Task details: Leave out every picture, then transcribe the rest of the listing exactly.

--- start Dataset ---

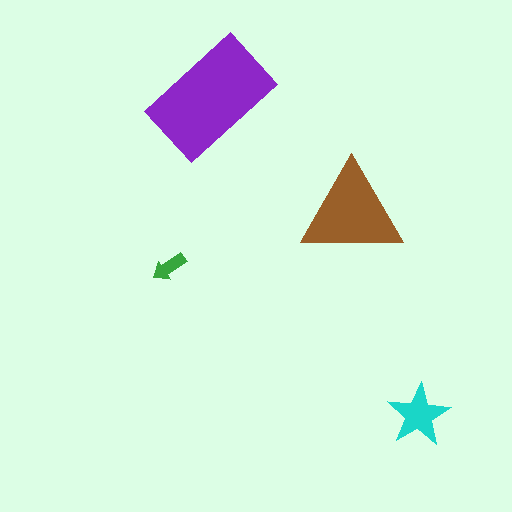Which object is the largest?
The purple rectangle.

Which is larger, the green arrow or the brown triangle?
The brown triangle.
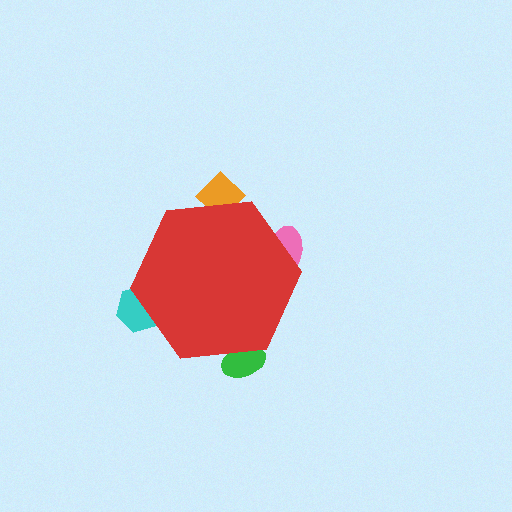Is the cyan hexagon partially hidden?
Yes, the cyan hexagon is partially hidden behind the red hexagon.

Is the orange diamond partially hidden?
Yes, the orange diamond is partially hidden behind the red hexagon.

--- end Dataset ---

Result of this exercise:
Which object is the largest?
The purple rectangle.

Which is larger, the green arrow or the brown triangle?
The brown triangle.
Is the cyan hexagon partially hidden?
Yes, the cyan hexagon is partially hidden behind the red hexagon.

Is the orange diamond partially hidden?
Yes, the orange diamond is partially hidden behind the red hexagon.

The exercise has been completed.